# start of DATA RECORDS
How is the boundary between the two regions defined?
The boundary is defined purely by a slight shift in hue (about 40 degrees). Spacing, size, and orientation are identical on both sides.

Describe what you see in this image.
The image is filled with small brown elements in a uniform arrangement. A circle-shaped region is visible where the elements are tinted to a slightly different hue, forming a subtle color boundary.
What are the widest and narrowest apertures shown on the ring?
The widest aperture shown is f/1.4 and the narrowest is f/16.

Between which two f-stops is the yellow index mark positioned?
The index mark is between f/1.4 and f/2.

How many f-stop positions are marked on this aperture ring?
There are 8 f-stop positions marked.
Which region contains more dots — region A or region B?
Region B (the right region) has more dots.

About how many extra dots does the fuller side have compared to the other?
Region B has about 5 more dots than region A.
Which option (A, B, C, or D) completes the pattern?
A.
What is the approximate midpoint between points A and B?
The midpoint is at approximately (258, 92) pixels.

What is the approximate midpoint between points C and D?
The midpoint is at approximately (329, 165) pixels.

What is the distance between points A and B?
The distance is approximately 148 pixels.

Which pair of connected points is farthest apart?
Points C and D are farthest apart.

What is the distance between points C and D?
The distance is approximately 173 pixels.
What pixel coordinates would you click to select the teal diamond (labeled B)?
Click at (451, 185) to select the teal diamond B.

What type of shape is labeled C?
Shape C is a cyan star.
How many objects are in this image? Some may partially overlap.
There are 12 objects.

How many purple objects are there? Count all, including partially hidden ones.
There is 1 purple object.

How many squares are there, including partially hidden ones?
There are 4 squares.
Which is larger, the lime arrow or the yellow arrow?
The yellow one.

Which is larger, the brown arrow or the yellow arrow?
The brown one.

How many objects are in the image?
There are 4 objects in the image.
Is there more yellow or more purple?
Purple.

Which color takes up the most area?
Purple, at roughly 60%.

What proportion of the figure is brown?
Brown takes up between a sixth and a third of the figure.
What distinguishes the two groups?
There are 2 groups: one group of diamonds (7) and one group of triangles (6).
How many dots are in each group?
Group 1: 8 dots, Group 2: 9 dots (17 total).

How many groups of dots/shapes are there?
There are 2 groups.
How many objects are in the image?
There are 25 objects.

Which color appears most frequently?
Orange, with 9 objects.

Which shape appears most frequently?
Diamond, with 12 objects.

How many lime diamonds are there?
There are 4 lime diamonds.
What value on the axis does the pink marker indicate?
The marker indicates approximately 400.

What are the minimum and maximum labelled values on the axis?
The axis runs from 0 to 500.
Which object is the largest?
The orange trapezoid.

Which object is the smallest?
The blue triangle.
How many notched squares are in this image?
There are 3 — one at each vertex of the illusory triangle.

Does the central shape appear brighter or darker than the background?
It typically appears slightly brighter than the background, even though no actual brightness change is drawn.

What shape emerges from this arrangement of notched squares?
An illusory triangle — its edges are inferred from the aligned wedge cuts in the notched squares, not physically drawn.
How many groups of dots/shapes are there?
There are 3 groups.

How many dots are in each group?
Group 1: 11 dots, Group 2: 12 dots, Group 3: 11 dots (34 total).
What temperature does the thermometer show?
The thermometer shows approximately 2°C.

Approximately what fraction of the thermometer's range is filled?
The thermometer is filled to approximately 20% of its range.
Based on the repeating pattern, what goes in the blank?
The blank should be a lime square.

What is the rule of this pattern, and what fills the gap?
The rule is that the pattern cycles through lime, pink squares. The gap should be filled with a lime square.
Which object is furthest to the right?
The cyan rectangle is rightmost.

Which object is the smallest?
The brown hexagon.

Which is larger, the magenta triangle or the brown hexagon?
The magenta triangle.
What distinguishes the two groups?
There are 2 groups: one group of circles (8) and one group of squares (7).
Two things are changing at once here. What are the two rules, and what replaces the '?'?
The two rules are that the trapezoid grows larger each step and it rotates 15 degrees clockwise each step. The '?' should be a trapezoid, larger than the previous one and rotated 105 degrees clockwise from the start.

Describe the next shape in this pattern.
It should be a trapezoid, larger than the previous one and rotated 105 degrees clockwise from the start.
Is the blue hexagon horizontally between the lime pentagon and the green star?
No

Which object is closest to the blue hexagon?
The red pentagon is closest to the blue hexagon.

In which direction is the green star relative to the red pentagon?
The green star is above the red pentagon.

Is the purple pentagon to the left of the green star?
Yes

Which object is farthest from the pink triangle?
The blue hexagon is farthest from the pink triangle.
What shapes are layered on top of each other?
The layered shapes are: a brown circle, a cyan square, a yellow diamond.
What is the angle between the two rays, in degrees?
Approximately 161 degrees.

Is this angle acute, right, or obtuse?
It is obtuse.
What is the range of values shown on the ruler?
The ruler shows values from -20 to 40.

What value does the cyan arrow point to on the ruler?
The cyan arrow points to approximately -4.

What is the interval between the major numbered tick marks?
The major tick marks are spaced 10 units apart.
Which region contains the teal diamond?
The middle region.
# end of DATA RECORDS
■ **WRITTEN REQUEST**: Extract the full listing above without alteration.

■ **EXERCISE SOLUTION**:
How is the boundary between the two regions defined?
The boundary is defined purely by a slight shift in hue (about 40 degrees). Spacing, size, and orientation are identical on both sides.

Describe what you see in this image.
The image is filled with small brown elements in a uniform arrangement. A circle-shaped region is visible where the elements are tinted to a slightly different hue, forming a subtle color boundary.
What are the widest and narrowest apertures shown on the ring?
The widest aperture shown is f/1.4 and the narrowest is f/16.

Between which two f-stops is the yellow index mark positioned?
The index mark is between f/1.4 and f/2.

How many f-stop positions are marked on this aperture ring?
There are 8 f-stop positions marked.
Which region contains more dots — region A or region B?
Region B (the right region) has more dots.

About how many extra dots does the fuller side have compared to the other?
Region B has about 5 more dots than region A.
Which option (A, B, C, or D) completes the pattern?
A.
What is the approximate midpoint between points A and B?
The midpoint is at approximately (258, 92) pixels.

What is the approximate midpoint between points C and D?
The midpoint is at approximately (329, 165) pixels.

What is the distance between points A and B?
The distance is approximately 148 pixels.

Which pair of connected points is farthest apart?
Points C and D are farthest apart.

What is the distance between points C and D?
The distance is approximately 173 pixels.
What pixel coordinates would you click to select the teal diamond (labeled B)?
Click at (451, 185) to select the teal diamond B.

What type of shape is labeled C?
Shape C is a cyan star.
How many objects are in this image? Some may partially overlap.
There are 12 objects.

How many purple objects are there? Count all, including partially hidden ones.
There is 1 purple object.

How many squares are there, including partially hidden ones?
There are 4 squares.
Which is larger, the lime arrow or the yellow arrow?
The yellow one.

Which is larger, the brown arrow or the yellow arrow?
The brown one.

How many objects are in the image?
There are 4 objects in the image.
Is there more yellow or more purple?
Purple.

Which color takes up the most area?
Purple, at roughly 60%.

What proportion of the figure is brown?
Brown takes up between a sixth and a third of the figure.
What distinguishes the two groups?
There are 2 groups: one group of diamonds (7) and one group of triangles (6).
How many dots are in each group?
Group 1: 8 dots, Group 2: 9 dots (17 total).

How many groups of dots/shapes are there?
There are 2 groups.
How many objects are in the image?
There are 25 objects.

Which color appears most frequently?
Orange, with 9 objects.

Which shape appears most frequently?
Diamond, with 12 objects.

How many lime diamonds are there?
There are 4 lime diamonds.
What value on the axis does the pink marker indicate?
The marker indicates approximately 400.

What are the minimum and maximum labelled values on the axis?
The axis runs from 0 to 500.
Which object is the largest?
The orange trapezoid.

Which object is the smallest?
The blue triangle.
How many notched squares are in this image?
There are 3 — one at each vertex of the illusory triangle.

Does the central shape appear brighter or darker than the background?
It typically appears slightly brighter than the background, even though no actual brightness change is drawn.

What shape emerges from this arrangement of notched squares?
An illusory triangle — its edges are inferred from the aligned wedge cuts in the notched squares, not physically drawn.
How many groups of dots/shapes are there?
There are 3 groups.

How many dots are in each group?
Group 1: 11 dots, Group 2: 12 dots, Group 3: 11 dots (34 total).
What temperature does the thermometer show?
The thermometer shows approximately 2°C.

Approximately what fraction of the thermometer's range is filled?
The thermometer is filled to approximately 20% of its range.
Based on the repeating pattern, what goes in the blank?
The blank should be a lime square.

What is the rule of this pattern, and what fills the gap?
The rule is that the pattern cycles through lime, pink squares. The gap should be filled with a lime square.
Which object is furthest to the right?
The cyan rectangle is rightmost.

Which object is the smallest?
The brown hexagon.

Which is larger, the magenta triangle or the brown hexagon?
The magenta triangle.
What distinguishes the two groups?
There are 2 groups: one group of circles (8) and one group of squares (7).
Two things are changing at once here. What are the two rules, and what replaces the '?'?
The two rules are that the trapezoid grows larger each step and it rotates 15 degrees clockwise each step. The '?' should be a trapezoid, larger than the previous one and rotated 105 degrees clockwise from the start.

Describe the next shape in this pattern.
It should be a trapezoid, larger than the previous one and rotated 105 degrees clockwise from the start.
Is the blue hexagon horizontally between the lime pentagon and the green star?
No

Which object is closest to the blue hexagon?
The red pentagon is closest to the blue hexagon.

In which direction is the green star relative to the red pentagon?
The green star is above the red pentagon.

Is the purple pentagon to the left of the green star?
Yes

Which object is farthest from the pink triangle?
The blue hexagon is farthest from the pink triangle.
What shapes are layered on top of each other?
The layered shapes are: a brown circle, a cyan square, a yellow diamond.
What is the angle between the two rays, in degrees?
Approximately 161 degrees.

Is this angle acute, right, or obtuse?
It is obtuse.
What is the range of values shown on the ruler?
The ruler shows values from -20 to 40.

What value does the cyan arrow point to on the ruler?
The cyan arrow points to approximately -4.

What is the interval between the major numbered tick marks?
The major tick marks are spaced 10 units apart.
Which region contains the teal diamond?
The middle region.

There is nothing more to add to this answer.